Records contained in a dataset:
## BEGIN

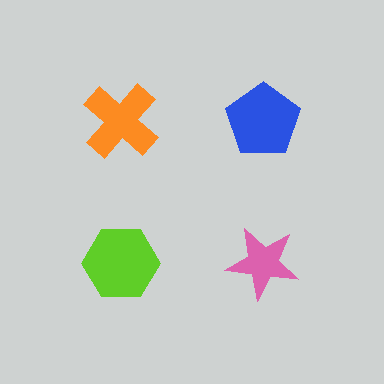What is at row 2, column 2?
A pink star.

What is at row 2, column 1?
A lime hexagon.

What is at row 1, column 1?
An orange cross.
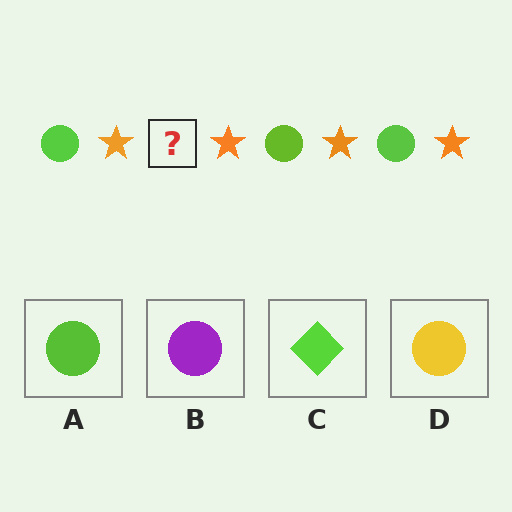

## END

◆ **EXERCISE TASK**:
Every line above should be returned word for word, with the pictures left behind.

◆ **SOLUTION FOR THIS EXERCISE**:
What is at row 2, column 2?
A pink star.

What is at row 2, column 1?
A lime hexagon.

What is at row 1, column 1?
An orange cross.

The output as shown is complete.